- Work instructions: What follows is a set of entries. Give them again exactly, without the pictures.

Rows from a shape dataset:
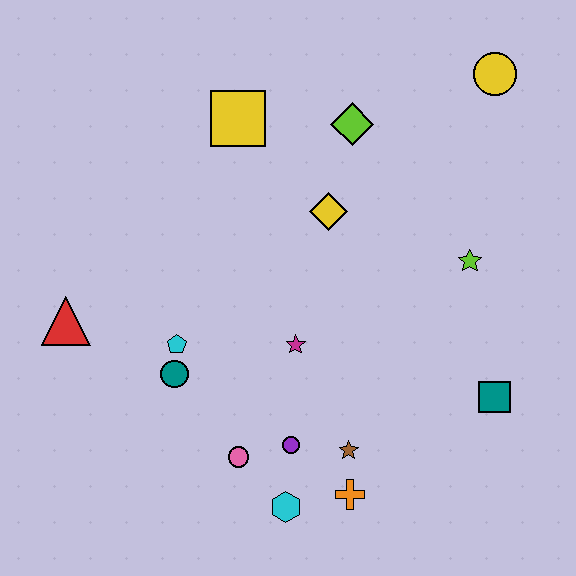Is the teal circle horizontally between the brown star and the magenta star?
No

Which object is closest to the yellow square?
The lime diamond is closest to the yellow square.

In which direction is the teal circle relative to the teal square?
The teal circle is to the left of the teal square.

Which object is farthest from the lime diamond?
The cyan hexagon is farthest from the lime diamond.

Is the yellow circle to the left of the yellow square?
No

- Output for this task:
Is the teal circle horizontally between the brown star and the magenta star?
No

Which object is closest to the yellow square?
The lime diamond is closest to the yellow square.

In which direction is the teal circle relative to the teal square?
The teal circle is to the left of the teal square.

Which object is farthest from the lime diamond?
The cyan hexagon is farthest from the lime diamond.

Is the yellow circle to the left of the yellow square?
No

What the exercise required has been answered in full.